- _What is being asked_:
The records below hold pictures; please leave those out and retype the rest exactly.

******************************

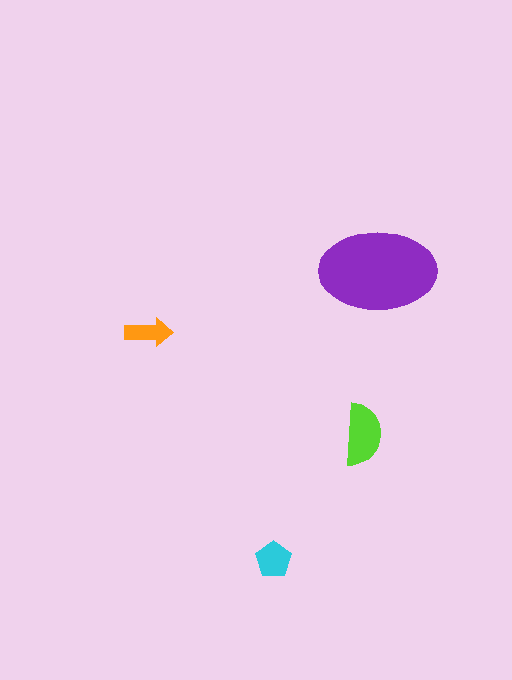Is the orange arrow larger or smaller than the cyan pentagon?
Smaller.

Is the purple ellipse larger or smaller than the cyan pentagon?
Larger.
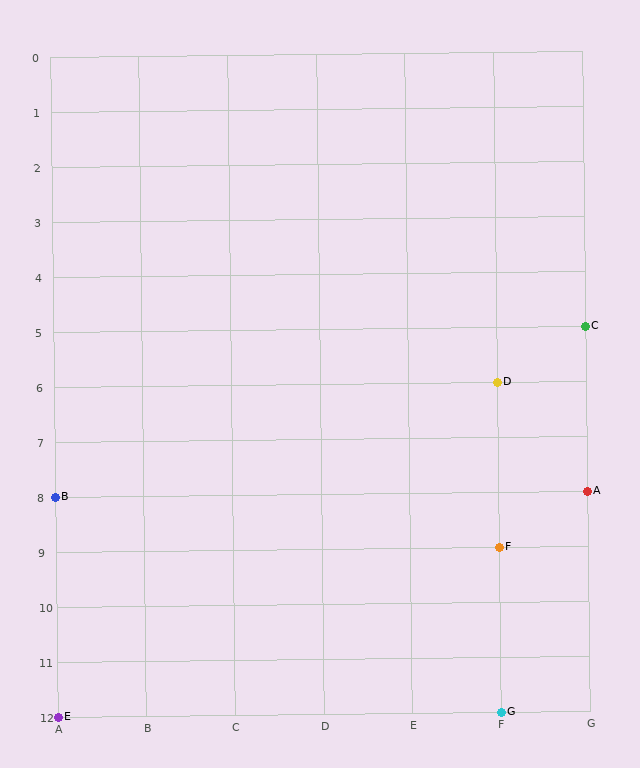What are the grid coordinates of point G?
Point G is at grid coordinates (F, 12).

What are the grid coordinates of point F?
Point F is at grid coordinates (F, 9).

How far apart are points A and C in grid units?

******************************

- _Result below_:
Is the orange arrow larger or smaller than the cyan pentagon?
Smaller.

Is the purple ellipse larger or smaller than the cyan pentagon?
Larger.
What are the grid coordinates of point G?
Point G is at grid coordinates (F, 12).

What are the grid coordinates of point F?
Point F is at grid coordinates (F, 9).

How far apart are points A and C in grid units?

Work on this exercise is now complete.